== Short problem ==
Your output must consist solely of the lines from the "Which object is in front of the purple star?" line through the "[3 frames are shown]" line, exactly as written, without images.

== Exercise inputs ==
— START —

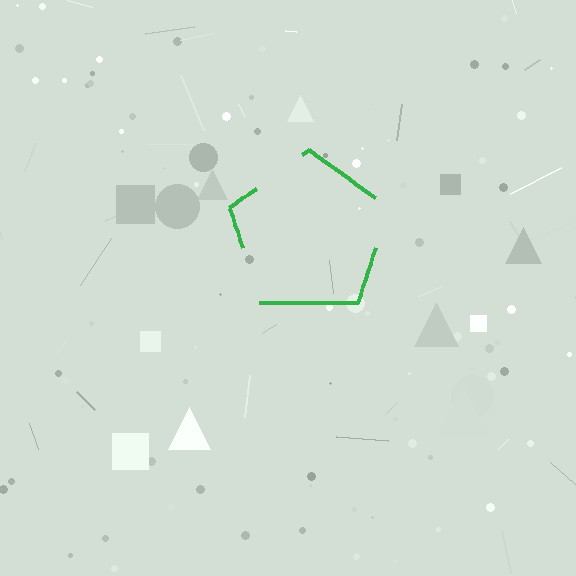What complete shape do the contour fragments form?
The contour fragments form a pentagon.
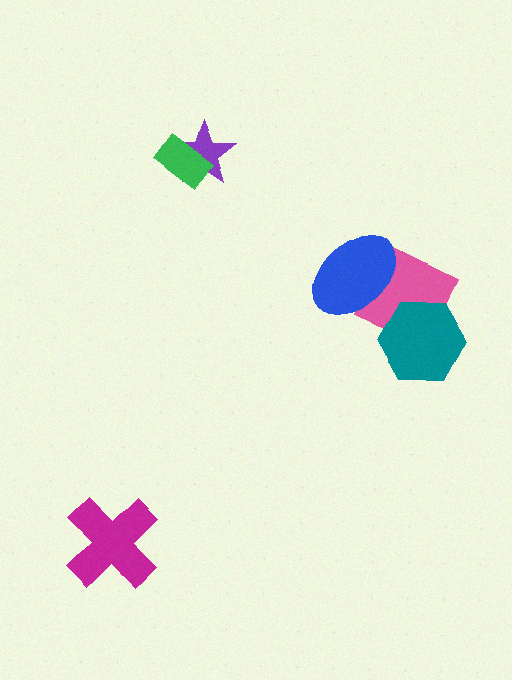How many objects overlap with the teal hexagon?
1 object overlaps with the teal hexagon.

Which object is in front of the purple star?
The green rectangle is in front of the purple star.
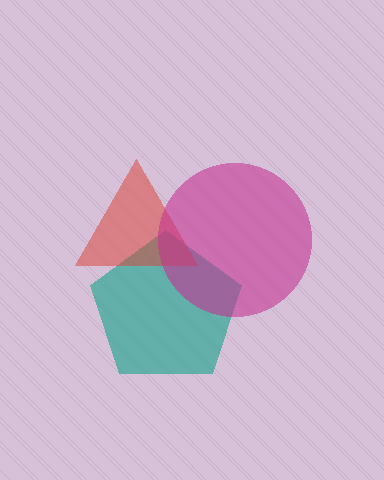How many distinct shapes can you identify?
There are 3 distinct shapes: a teal pentagon, a red triangle, a magenta circle.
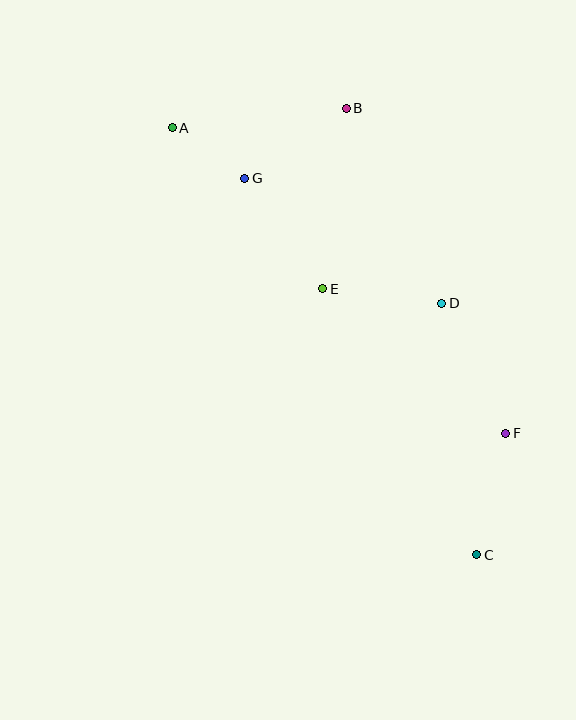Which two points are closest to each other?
Points A and G are closest to each other.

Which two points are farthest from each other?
Points A and C are farthest from each other.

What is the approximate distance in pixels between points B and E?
The distance between B and E is approximately 182 pixels.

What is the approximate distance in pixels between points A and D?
The distance between A and D is approximately 322 pixels.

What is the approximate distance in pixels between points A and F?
The distance between A and F is approximately 452 pixels.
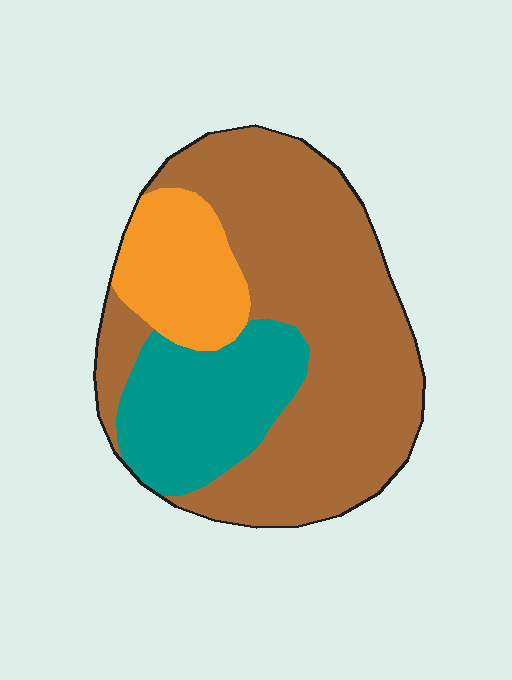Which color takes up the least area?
Orange, at roughly 15%.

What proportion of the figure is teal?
Teal takes up about one fifth (1/5) of the figure.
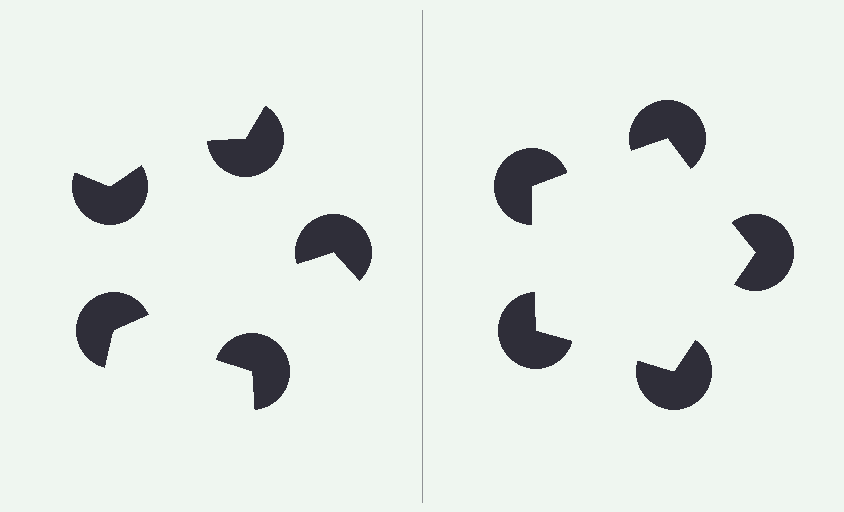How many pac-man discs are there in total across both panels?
10 — 5 on each side.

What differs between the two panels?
The pac-man discs are positioned identically on both sides; only the wedge orientations differ. On the right they align to a pentagon; on the left they are misaligned.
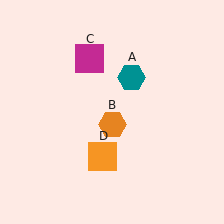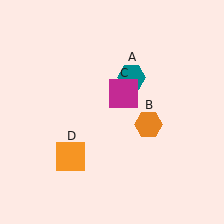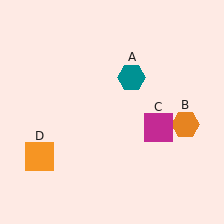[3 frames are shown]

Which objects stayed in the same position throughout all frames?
Teal hexagon (object A) remained stationary.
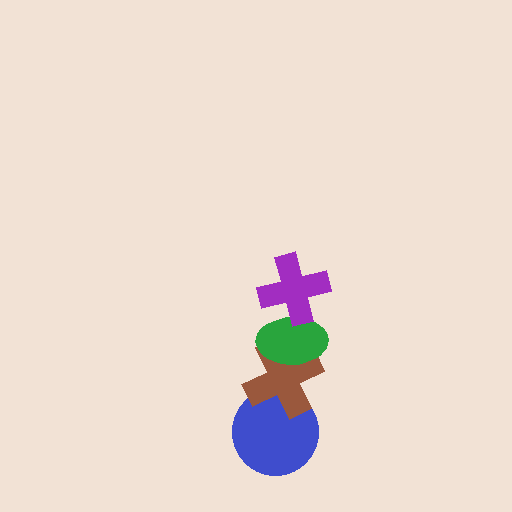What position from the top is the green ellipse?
The green ellipse is 2nd from the top.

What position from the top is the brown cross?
The brown cross is 3rd from the top.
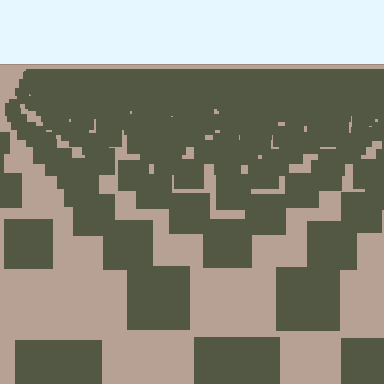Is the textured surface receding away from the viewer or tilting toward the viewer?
The surface is receding away from the viewer. Texture elements get smaller and denser toward the top.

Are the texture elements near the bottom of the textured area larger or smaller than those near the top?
Larger. Near the bottom, elements are closer to the viewer and appear at a bigger on-screen size.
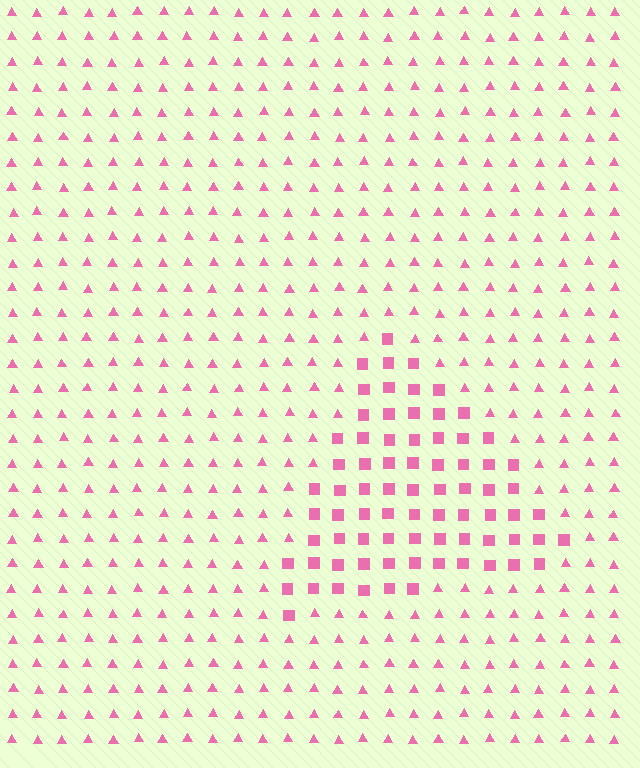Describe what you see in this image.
The image is filled with small pink elements arranged in a uniform grid. A triangle-shaped region contains squares, while the surrounding area contains triangles. The boundary is defined purely by the change in element shape.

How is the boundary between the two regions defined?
The boundary is defined by a change in element shape: squares inside vs. triangles outside. All elements share the same color and spacing.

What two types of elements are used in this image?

— END —

== Answer to the problem ==
Which object is in front of the purple star?
The green rectangle is in front of the purple star.
How many distinct shapes can you identify?
There are 3 distinct shapes: a teal pentagon, a red triangle, a magenta circle.
Which two points are closest to each other?
Points A and G are closest to each other.

Which two points are farthest from each other?
Points A and C are farthest from each other.

What is the approximate distance in pixels between points B and E?
The distance between B and E is approximately 182 pixels.

What is the approximate distance in pixels between points A and D?
The distance between A and D is approximately 322 pixels.

What is the approximate distance in pixels between points A and F?
The distance between A and F is approximately 452 pixels.
Which color takes up the least area?
Orange, at roughly 15%.

What proportion of the figure is teal?
Teal takes up about one fifth (1/5) of the figure.
How many pac-man discs are there in total across both panels?
10 — 5 on each side.

What differs between the two panels?
The pac-man discs are positioned identically on both sides; only the wedge orientations differ. On the right they align to a pentagon; on the left they are misaligned.
[3 frames are shown]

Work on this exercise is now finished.